> **Task prompt**: Starting from the line containing "What changed about the blue circle (F)?", give again every line through the end of the entries, word for word. Pictures stay out of the copy.

> **Geometry question records**:
══════════════════════════════
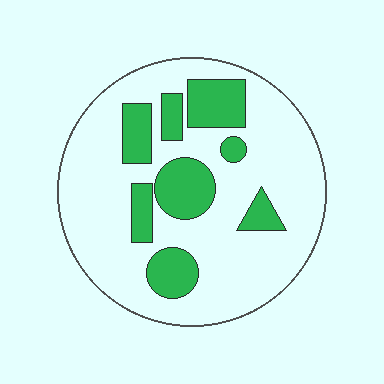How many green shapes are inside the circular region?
8.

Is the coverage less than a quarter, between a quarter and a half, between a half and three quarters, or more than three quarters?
Less than a quarter.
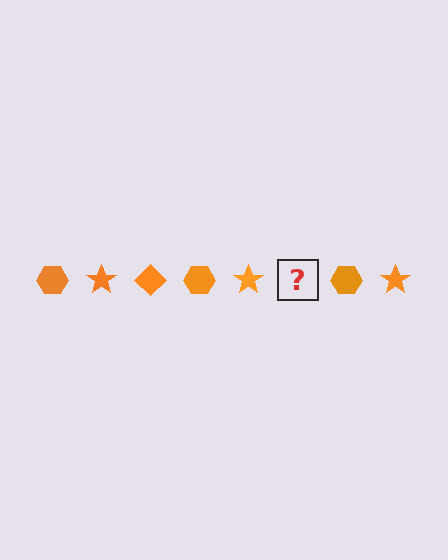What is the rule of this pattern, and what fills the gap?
The rule is that the pattern cycles through hexagon, star, diamond shapes in orange. The gap should be filled with an orange diamond.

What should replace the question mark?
The question mark should be replaced with an orange diamond.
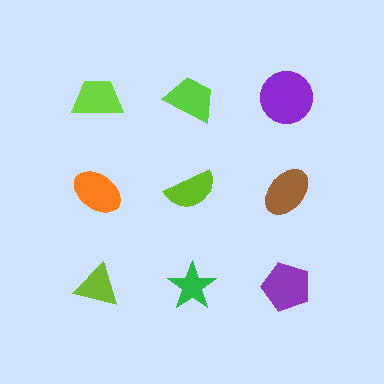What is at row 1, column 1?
A lime trapezoid.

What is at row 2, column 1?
An orange ellipse.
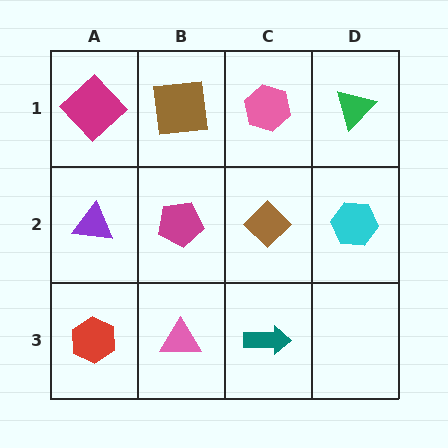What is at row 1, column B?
A brown square.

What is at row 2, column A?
A purple triangle.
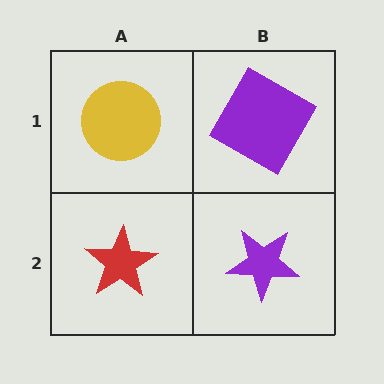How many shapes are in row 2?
2 shapes.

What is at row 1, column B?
A purple square.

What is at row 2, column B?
A purple star.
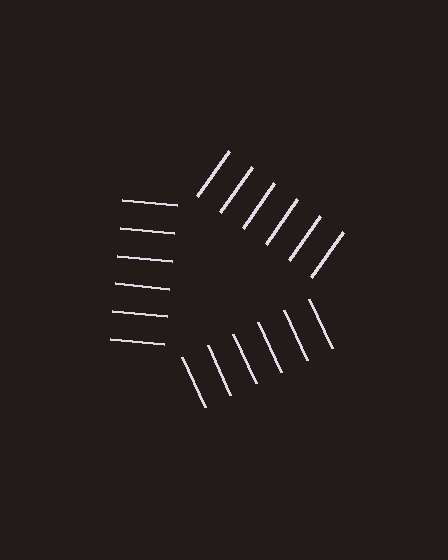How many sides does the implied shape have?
3 sides — the line-ends trace a triangle.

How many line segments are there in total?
18 — 6 along each of the 3 edges.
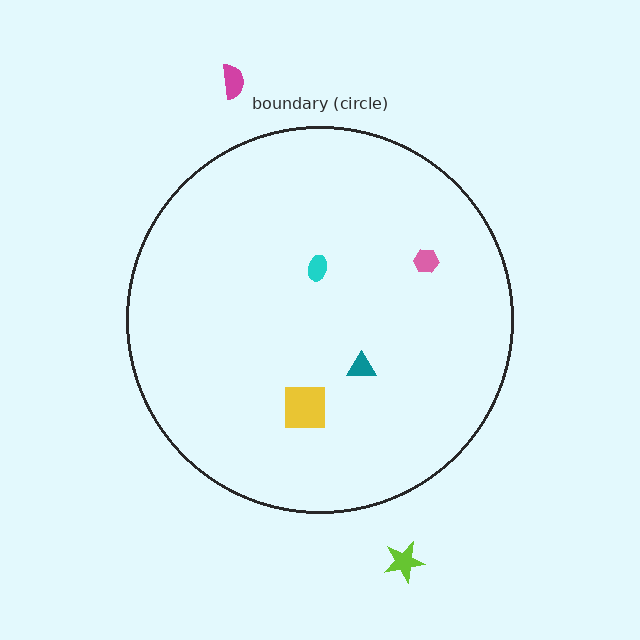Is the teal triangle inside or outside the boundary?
Inside.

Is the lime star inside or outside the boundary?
Outside.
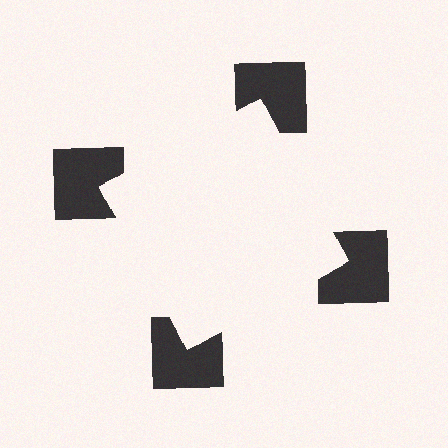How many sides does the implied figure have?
4 sides.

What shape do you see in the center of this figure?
An illusory square — its edges are inferred from the aligned wedge cuts in the notched squares, not physically drawn.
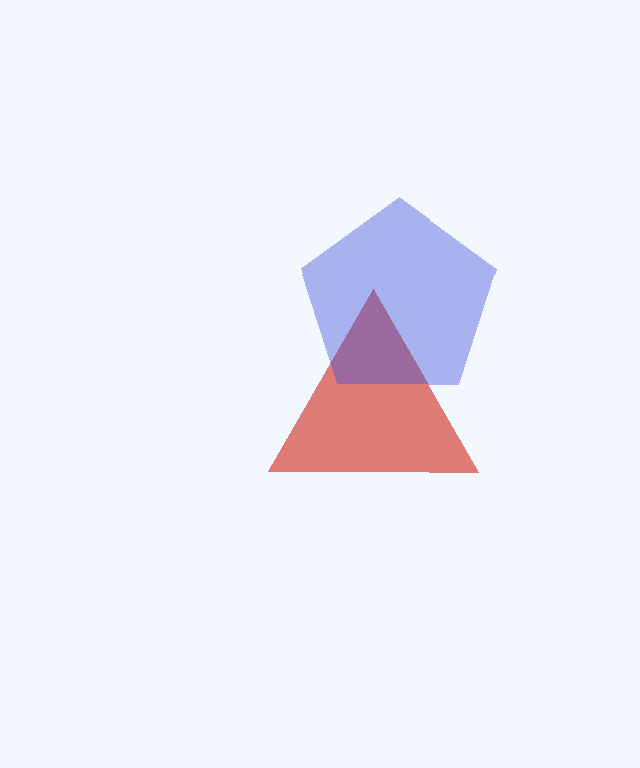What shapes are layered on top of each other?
The layered shapes are: a red triangle, a blue pentagon.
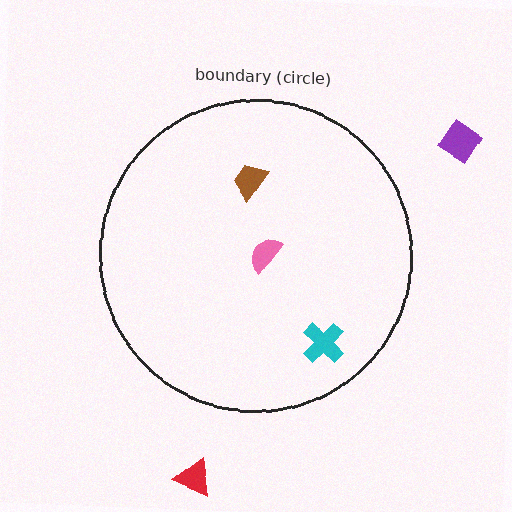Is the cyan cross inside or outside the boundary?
Inside.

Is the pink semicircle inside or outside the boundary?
Inside.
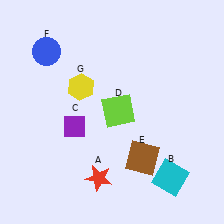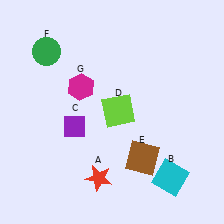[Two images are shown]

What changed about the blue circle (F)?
In Image 1, F is blue. In Image 2, it changed to green.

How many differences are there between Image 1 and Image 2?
There are 2 differences between the two images.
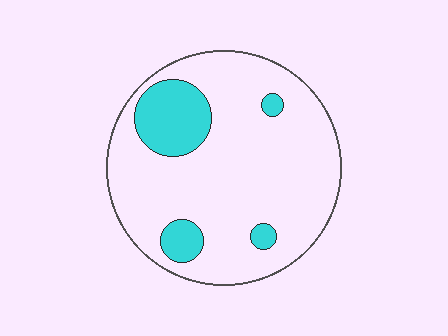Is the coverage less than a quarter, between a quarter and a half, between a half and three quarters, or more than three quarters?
Less than a quarter.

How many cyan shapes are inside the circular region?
4.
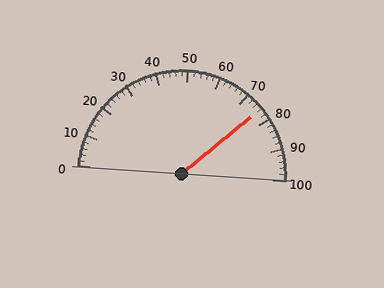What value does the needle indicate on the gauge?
The needle indicates approximately 76.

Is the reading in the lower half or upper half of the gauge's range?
The reading is in the upper half of the range (0 to 100).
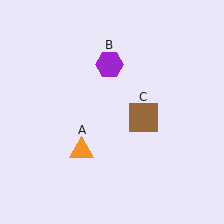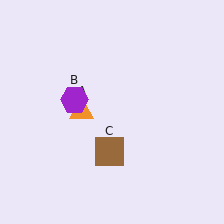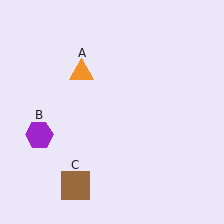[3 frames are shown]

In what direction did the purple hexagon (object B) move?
The purple hexagon (object B) moved down and to the left.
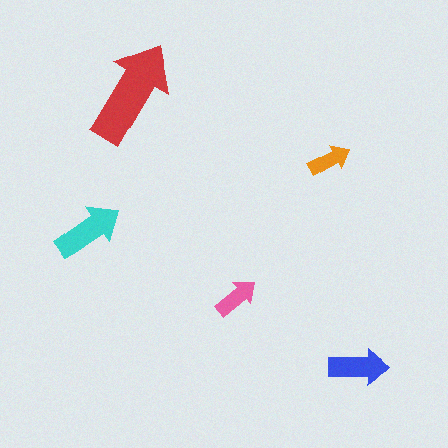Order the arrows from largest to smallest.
the red one, the cyan one, the blue one, the pink one, the orange one.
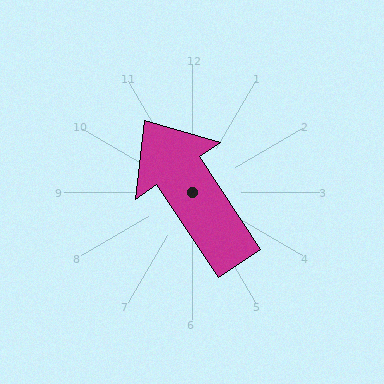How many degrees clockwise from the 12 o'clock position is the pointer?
Approximately 326 degrees.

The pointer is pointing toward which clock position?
Roughly 11 o'clock.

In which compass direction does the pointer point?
Northwest.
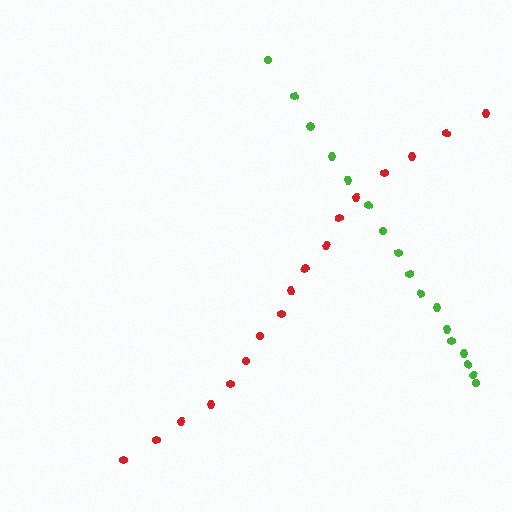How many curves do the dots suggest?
There are 2 distinct paths.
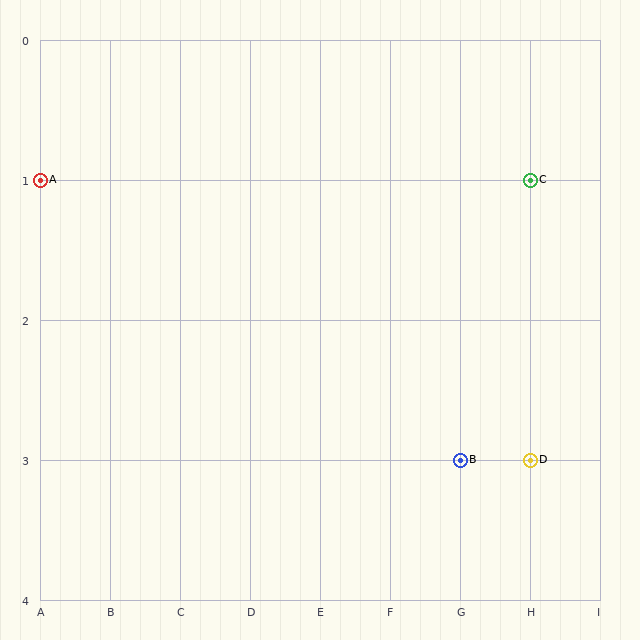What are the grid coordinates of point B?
══════════════════════════════
> **Result**:
What changed about the blue circle (F)?
In Image 1, F is blue. In Image 2, it changed to green.

How many differences are there between Image 1 and Image 2?
There are 2 differences between the two images.
Is the coverage less than a quarter, between a quarter and a half, between a half and three quarters, or more than three quarters?
Less than a quarter.

How many cyan shapes are inside the circular region?
4.
What value does the needle indicate on the gauge?
The needle indicates approximately 76.

Is the reading in the lower half or upper half of the gauge's range?
The reading is in the upper half of the range (0 to 100).
[3 frames are shown]

In what direction did the purple hexagon (object B) move?
The purple hexagon (object B) moved down and to the left.
Order the arrows from largest to smallest.
the red one, the cyan one, the blue one, the pink one, the orange one.
How many degrees clockwise from the 12 o'clock position is the pointer?
Approximately 326 degrees.

The pointer is pointing toward which clock position?
Roughly 11 o'clock.

In which compass direction does the pointer point?
Northwest.
How many curves do the dots suggest?
There are 2 distinct paths.
What are the grid coordinates of point B?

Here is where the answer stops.